Geometry dataset question entries:
--- START ---

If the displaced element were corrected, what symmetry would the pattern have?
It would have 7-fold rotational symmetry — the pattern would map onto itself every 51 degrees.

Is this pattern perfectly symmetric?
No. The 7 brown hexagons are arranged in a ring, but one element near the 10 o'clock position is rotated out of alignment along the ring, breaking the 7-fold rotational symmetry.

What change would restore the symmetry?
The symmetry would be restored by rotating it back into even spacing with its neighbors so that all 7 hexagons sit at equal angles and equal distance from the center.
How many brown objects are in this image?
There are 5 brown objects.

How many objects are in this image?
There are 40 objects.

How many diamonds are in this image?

--- END ---
--- START ---

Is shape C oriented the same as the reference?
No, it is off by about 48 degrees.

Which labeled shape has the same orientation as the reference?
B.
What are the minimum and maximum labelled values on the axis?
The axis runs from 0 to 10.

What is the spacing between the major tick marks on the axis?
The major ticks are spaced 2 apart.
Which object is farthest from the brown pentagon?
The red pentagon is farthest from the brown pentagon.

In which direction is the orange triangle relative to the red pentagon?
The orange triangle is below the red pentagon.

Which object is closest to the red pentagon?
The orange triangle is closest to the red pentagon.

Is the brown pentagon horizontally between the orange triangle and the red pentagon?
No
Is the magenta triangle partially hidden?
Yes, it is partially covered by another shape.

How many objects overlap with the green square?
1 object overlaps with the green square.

--- END ---
--- START ---

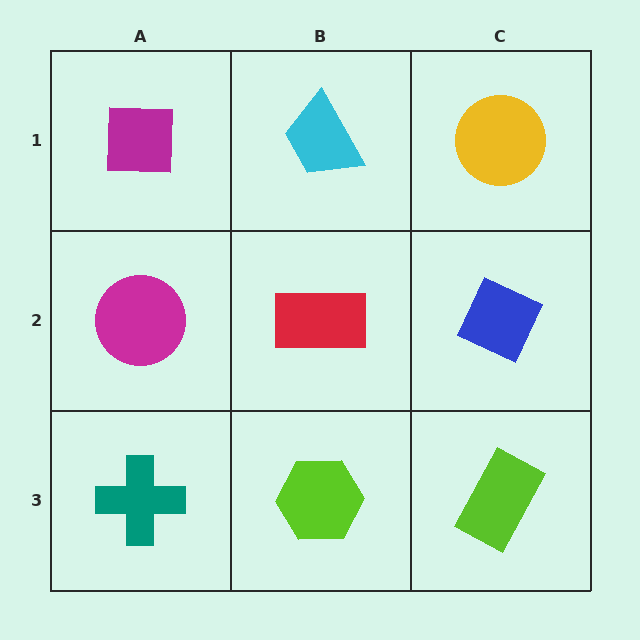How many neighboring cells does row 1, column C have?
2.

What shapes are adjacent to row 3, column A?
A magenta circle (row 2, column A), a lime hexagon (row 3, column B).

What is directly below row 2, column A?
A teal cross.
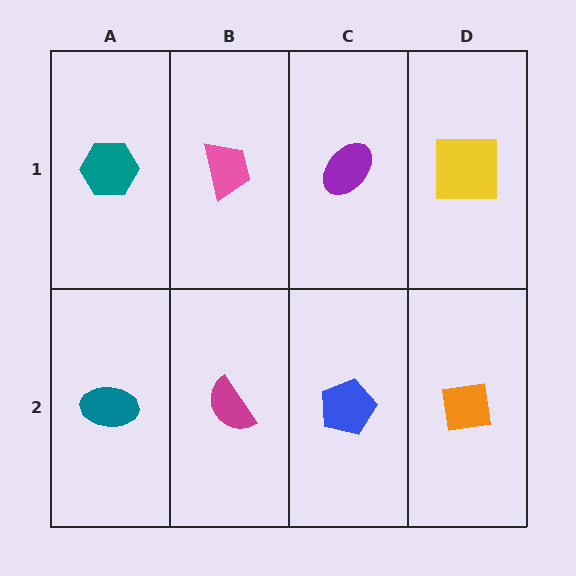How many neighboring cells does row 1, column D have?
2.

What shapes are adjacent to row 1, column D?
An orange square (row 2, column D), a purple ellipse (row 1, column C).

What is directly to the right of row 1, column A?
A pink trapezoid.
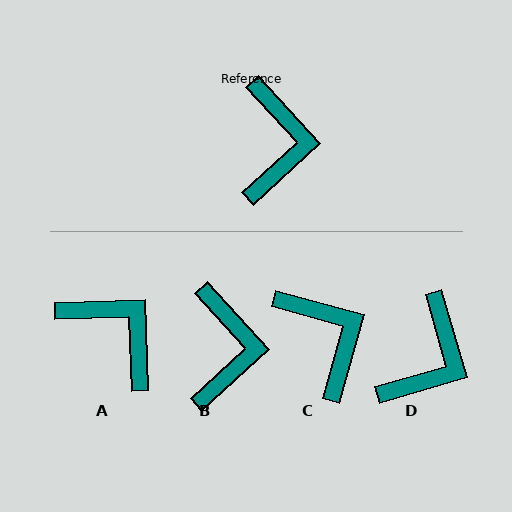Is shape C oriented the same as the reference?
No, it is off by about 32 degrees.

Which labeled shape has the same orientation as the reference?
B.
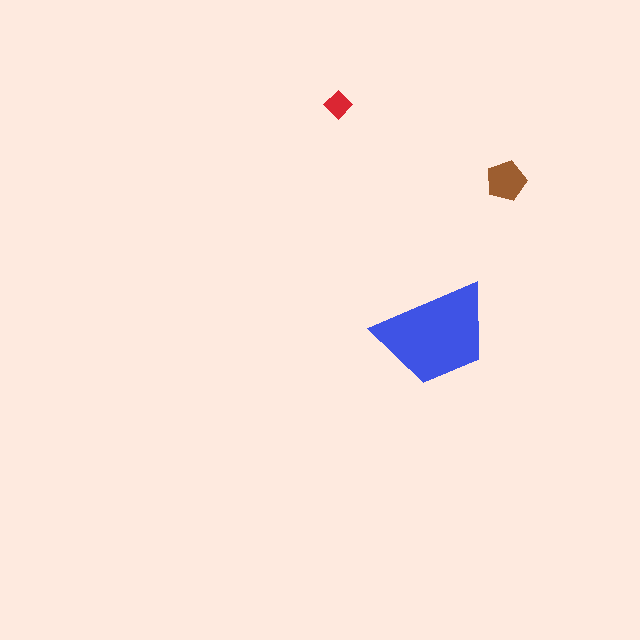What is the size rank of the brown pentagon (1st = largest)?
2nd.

--- END ---

→ PROBLEM REQUIREMENTS: The range runs from the line above containing "What change would restore the symmetry?" to the line containing "How many diamonds are in this image?", inclusive. Restate those lines word for word and no others.

→ ANSWER FOR THIS EXERCISE:
What change would restore the symmetry?
The symmetry would be restored by rotating it back into even spacing with its neighbors so that all 7 hexagons sit at equal angles and equal distance from the center.
How many brown objects are in this image?
There are 5 brown objects.

How many objects are in this image?
There are 40 objects.

How many diamonds are in this image?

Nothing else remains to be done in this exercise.